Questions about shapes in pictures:

##############################

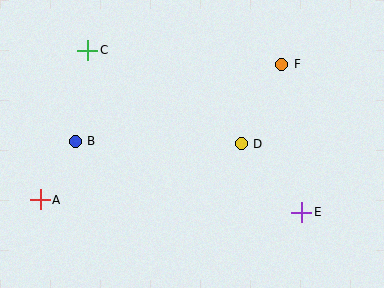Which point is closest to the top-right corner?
Point F is closest to the top-right corner.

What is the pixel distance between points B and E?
The distance between B and E is 237 pixels.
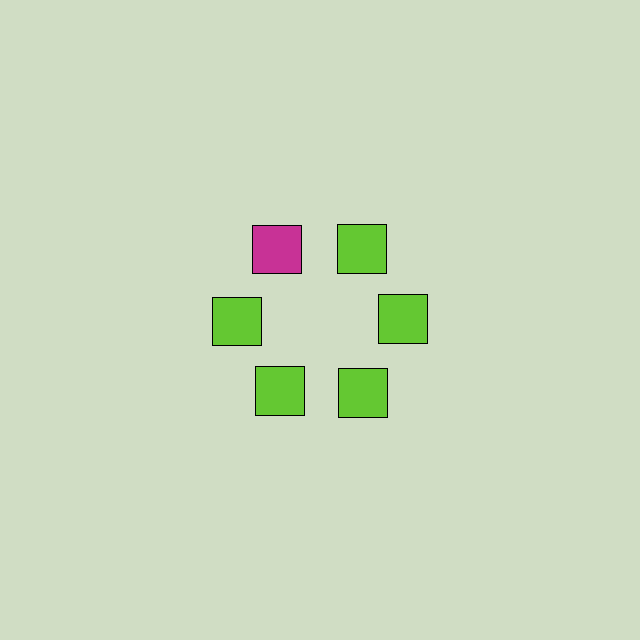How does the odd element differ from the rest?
It has a different color: magenta instead of lime.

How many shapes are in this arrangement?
There are 6 shapes arranged in a ring pattern.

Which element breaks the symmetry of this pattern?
The magenta square at roughly the 11 o'clock position breaks the symmetry. All other shapes are lime squares.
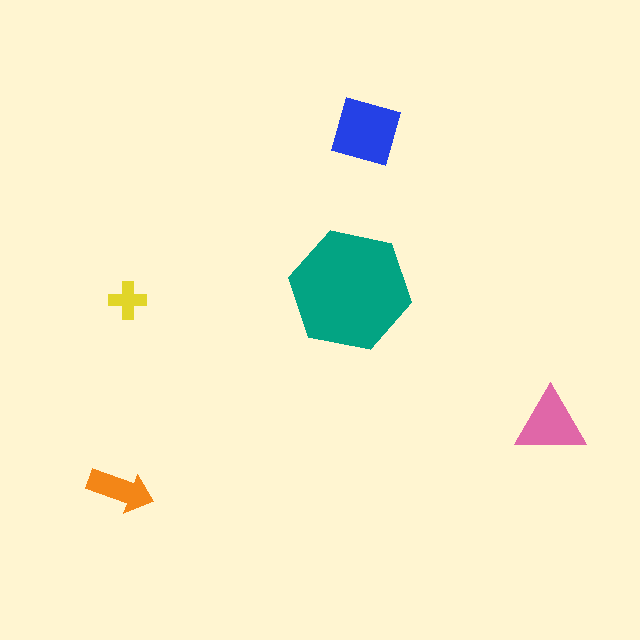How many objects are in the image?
There are 5 objects in the image.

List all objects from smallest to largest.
The yellow cross, the orange arrow, the pink triangle, the blue square, the teal hexagon.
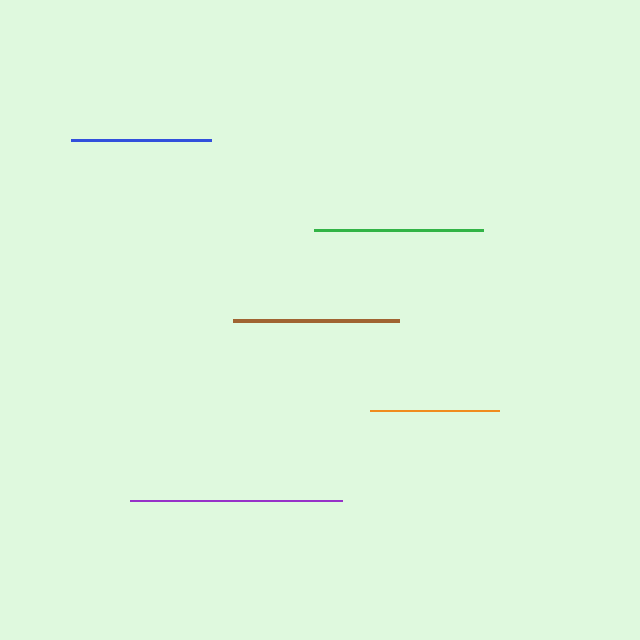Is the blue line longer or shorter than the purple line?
The purple line is longer than the blue line.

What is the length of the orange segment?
The orange segment is approximately 129 pixels long.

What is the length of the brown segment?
The brown segment is approximately 165 pixels long.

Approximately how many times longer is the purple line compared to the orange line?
The purple line is approximately 1.6 times the length of the orange line.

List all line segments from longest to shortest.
From longest to shortest: purple, green and brown (about equal), blue and orange (about equal).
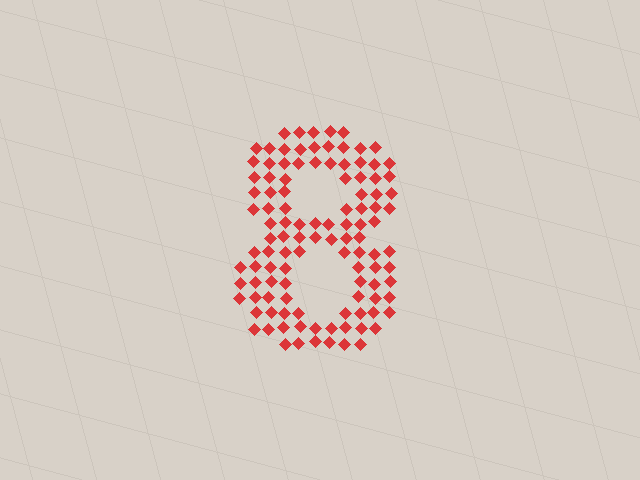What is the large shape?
The large shape is the digit 8.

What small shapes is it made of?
It is made of small diamonds.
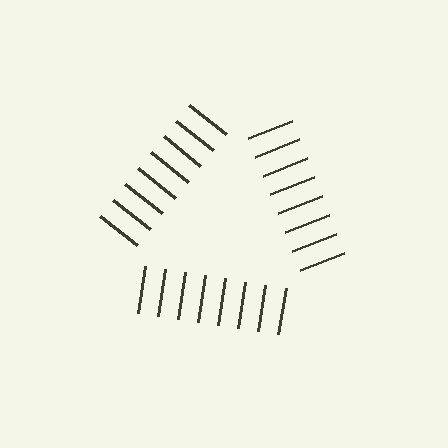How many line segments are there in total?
24 — 8 along each of the 3 edges.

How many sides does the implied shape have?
3 sides — the line-ends trace a triangle.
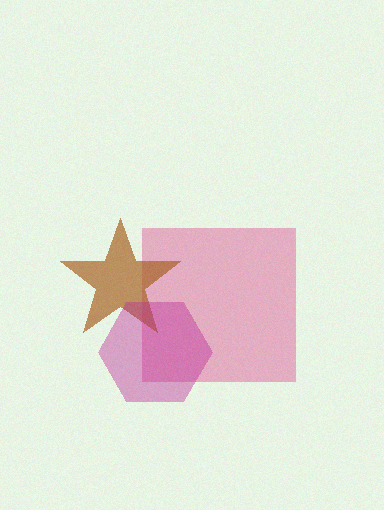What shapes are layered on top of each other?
The layered shapes are: a pink square, a brown star, a magenta hexagon.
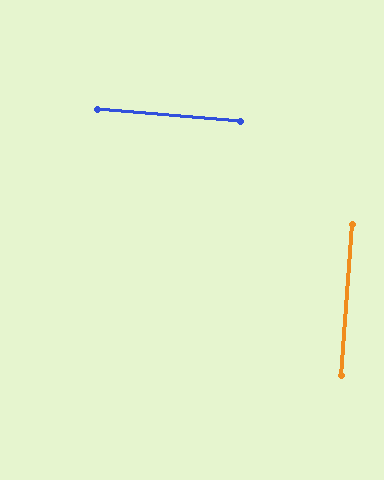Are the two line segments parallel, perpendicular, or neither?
Perpendicular — they meet at approximately 89°.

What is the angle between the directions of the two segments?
Approximately 89 degrees.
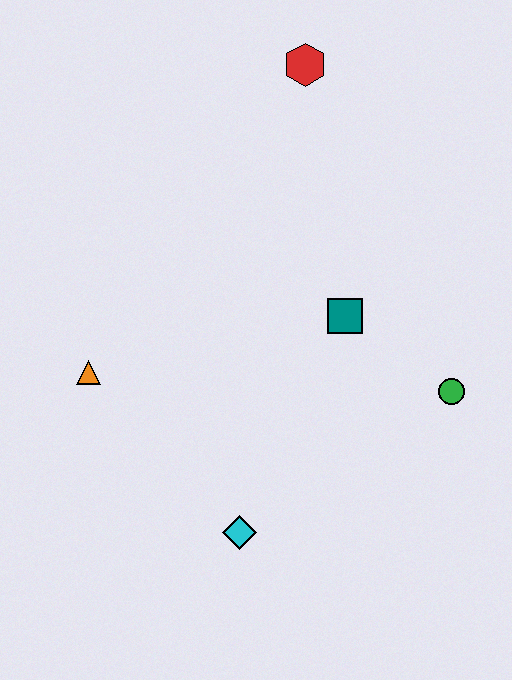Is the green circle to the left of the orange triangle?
No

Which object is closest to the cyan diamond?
The orange triangle is closest to the cyan diamond.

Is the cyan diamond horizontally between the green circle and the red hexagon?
No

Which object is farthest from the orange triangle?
The red hexagon is farthest from the orange triangle.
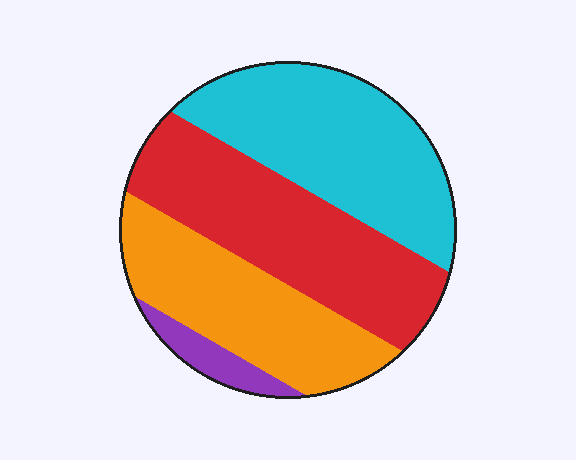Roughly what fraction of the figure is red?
Red takes up about one third (1/3) of the figure.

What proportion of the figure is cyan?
Cyan covers about 35% of the figure.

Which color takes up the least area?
Purple, at roughly 5%.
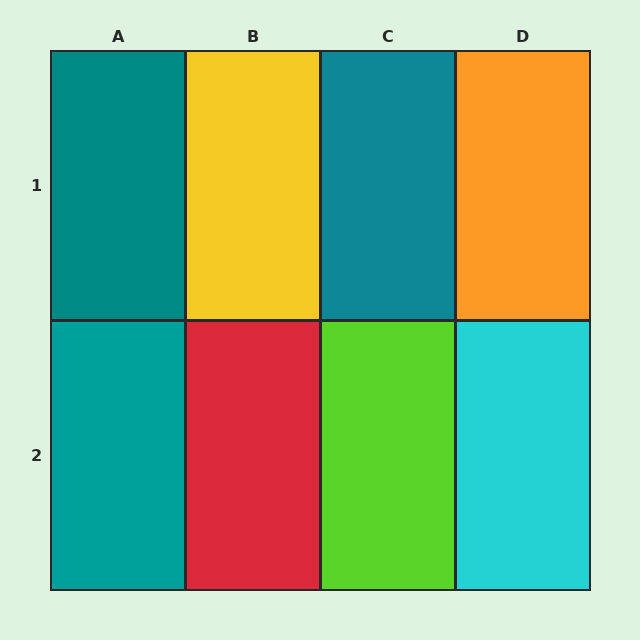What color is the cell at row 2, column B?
Red.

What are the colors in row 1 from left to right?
Teal, yellow, teal, orange.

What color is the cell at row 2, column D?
Cyan.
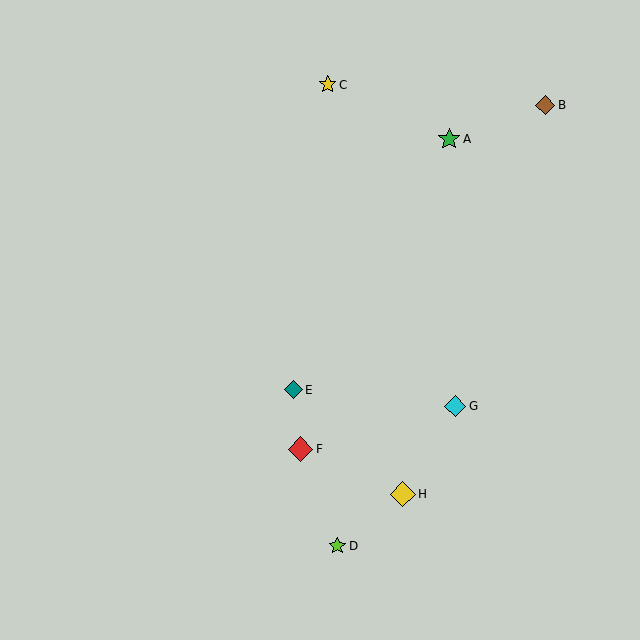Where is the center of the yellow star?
The center of the yellow star is at (328, 85).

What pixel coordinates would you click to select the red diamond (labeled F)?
Click at (301, 449) to select the red diamond F.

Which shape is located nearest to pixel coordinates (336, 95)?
The yellow star (labeled C) at (328, 85) is nearest to that location.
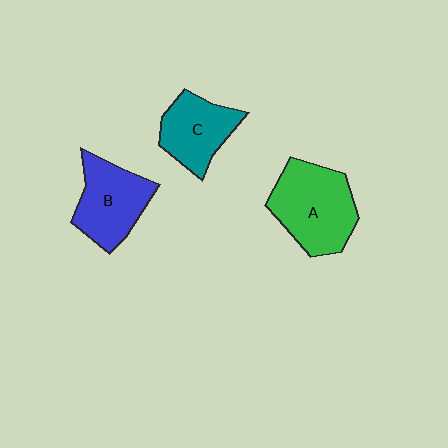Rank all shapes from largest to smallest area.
From largest to smallest: A (green), B (blue), C (teal).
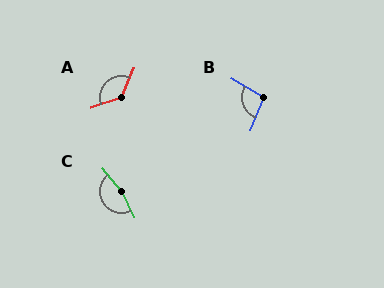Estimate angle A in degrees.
Approximately 133 degrees.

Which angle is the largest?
C, at approximately 164 degrees.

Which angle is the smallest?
B, at approximately 98 degrees.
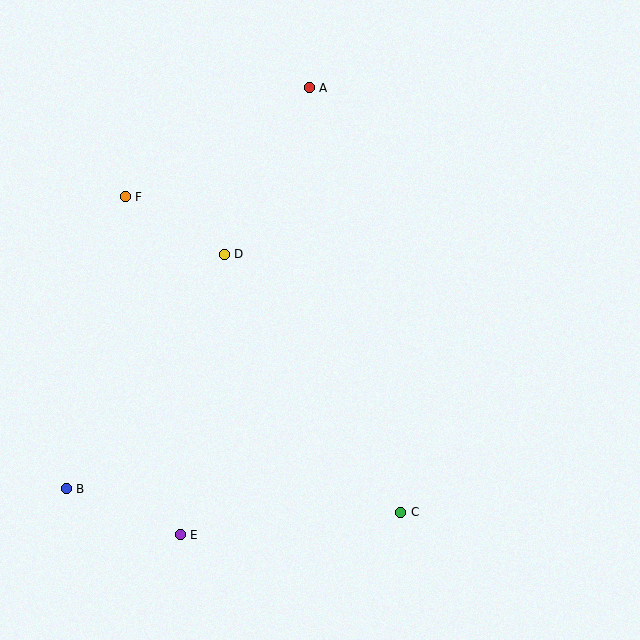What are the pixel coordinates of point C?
Point C is at (401, 512).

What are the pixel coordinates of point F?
Point F is at (125, 197).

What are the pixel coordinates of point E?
Point E is at (180, 535).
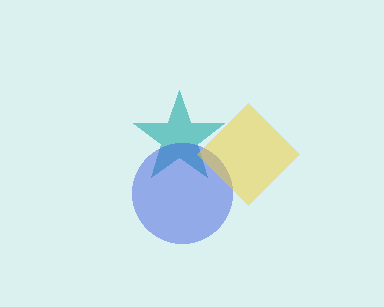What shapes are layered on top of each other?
The layered shapes are: a teal star, a blue circle, a yellow diamond.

##############################

Task prompt: Reproduce the listing word for word and omit its pictures.

Answer:
Which point is closest to the top-right corner?
Point F is closest to the top-right corner.

What is the pixel distance between points B and E?
The distance between B and E is 237 pixels.
How does the odd element differ from the rest?
It has a different color: magenta instead of lime.

How many shapes are in this arrangement?
There are 6 shapes arranged in a ring pattern.

Which element breaks the symmetry of this pattern?
The magenta square at roughly the 11 o'clock position breaks the symmetry. All other shapes are lime squares.
How many objects are in the image?
There are 5 objects in the image.

List all objects from smallest to largest.
The yellow cross, the orange arrow, the pink triangle, the blue square, the teal hexagon.
Is the blue line longer or shorter than the purple line?
The purple line is longer than the blue line.

What is the length of the orange segment?
The orange segment is approximately 129 pixels long.

What is the length of the brown segment?
The brown segment is approximately 165 pixels long.

Approximately how many times longer is the purple line compared to the orange line?
The purple line is approximately 1.6 times the length of the orange line.

List all line segments from longest to shortest.
From longest to shortest: purple, green and brown (about equal), blue and orange (about equal).
What is the large shape?
The large shape is the digit 8.

What small shapes is it made of?
It is made of small diamonds.
How many line segments are there in total?
24 — 8 along each of the 3 edges.

How many sides does the implied shape have?
3 sides — the line-ends trace a triangle.
What shapes are layered on top of each other?
The layered shapes are: a pink square, a brown star, a magenta hexagon.
Are the two line segments parallel, perpendicular, or neither?
Perpendicular — they meet at approximately 89°.

What is the angle between the directions of the two segments?
Approximately 89 degrees.
Is the green circle to the left of the orange triangle?
No

Which object is closest to the cyan diamond?
The orange triangle is closest to the cyan diamond.

Is the cyan diamond horizontally between the green circle and the red hexagon?
No

Which object is farthest from the orange triangle?
The red hexagon is farthest from the orange triangle.
Roughly what fraction of the figure is red?
Red takes up about one third (1/3) of the figure.

What proportion of the figure is cyan?
Cyan covers about 35% of the figure.

Which color takes up the least area?
Purple, at roughly 5%.
What color is the cell at row 2, column B?
Red.

What are the colors in row 1 from left to right?
Teal, yellow, teal, orange.

What color is the cell at row 2, column D?
Cyan.
Where is the center of the yellow star?
The center of the yellow star is at (328, 85).

What pixel coordinates would you click to select the red diamond (labeled F)?
Click at (301, 449) to select the red diamond F.

Which shape is located nearest to pixel coordinates (336, 95)?
The yellow star (labeled C) at (328, 85) is nearest to that location.
Rank all shapes from largest to smallest area.
From largest to smallest: A (green), B (blue), C (teal).
Estimate angle A in degrees.
Approximately 133 degrees.

Which angle is the largest?
C, at approximately 164 degrees.

Which angle is the smallest?
B, at approximately 98 degrees.
What are the pixel coordinates of point C?
Point C is at (401, 512).

What are the pixel coordinates of point F?
Point F is at (125, 197).

What are the pixel coordinates of point E?
Point E is at (180, 535).
What shapes are layered on top of each other?
The layered shapes are: a teal star, a blue circle, a yellow diamond.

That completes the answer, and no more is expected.